:: Exercise prompt ::
Copy exactly the block of lines between the one containing "Are the two" and the one containing "What is the angle", inclusive.

:: Provided entries ::
****************

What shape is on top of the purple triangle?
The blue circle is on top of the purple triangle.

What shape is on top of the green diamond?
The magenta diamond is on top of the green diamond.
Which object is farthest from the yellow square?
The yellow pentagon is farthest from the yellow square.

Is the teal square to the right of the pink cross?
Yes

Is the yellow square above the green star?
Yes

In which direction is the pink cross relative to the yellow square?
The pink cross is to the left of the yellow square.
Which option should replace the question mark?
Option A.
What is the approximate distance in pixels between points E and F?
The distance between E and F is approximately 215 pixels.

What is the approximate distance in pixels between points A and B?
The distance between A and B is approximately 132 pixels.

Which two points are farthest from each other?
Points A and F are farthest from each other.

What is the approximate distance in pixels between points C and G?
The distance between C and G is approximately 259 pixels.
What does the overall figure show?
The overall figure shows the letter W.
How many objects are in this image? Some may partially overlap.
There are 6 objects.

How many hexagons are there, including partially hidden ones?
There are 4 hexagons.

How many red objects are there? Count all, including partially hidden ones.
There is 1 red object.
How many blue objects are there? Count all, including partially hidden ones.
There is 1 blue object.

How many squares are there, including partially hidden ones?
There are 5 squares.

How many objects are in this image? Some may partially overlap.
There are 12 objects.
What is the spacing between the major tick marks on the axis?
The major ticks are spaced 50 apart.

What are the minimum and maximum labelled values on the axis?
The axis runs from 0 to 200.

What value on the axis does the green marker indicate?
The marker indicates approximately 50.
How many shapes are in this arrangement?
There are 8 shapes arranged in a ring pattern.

****************

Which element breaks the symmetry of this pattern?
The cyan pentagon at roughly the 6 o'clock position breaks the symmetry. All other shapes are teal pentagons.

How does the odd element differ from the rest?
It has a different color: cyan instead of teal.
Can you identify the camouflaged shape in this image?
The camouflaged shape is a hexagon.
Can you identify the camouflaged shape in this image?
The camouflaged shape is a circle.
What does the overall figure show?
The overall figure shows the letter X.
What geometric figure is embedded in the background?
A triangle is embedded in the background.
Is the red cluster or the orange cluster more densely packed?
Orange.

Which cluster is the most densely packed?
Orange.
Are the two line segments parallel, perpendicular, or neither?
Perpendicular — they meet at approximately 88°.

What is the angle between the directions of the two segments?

****************

:: Solution for this task ::
Are the two line segments parallel, perpendicular, or neither?
Perpendicular — they meet at approximately 88°.

What is the angle between the directions of the two segments?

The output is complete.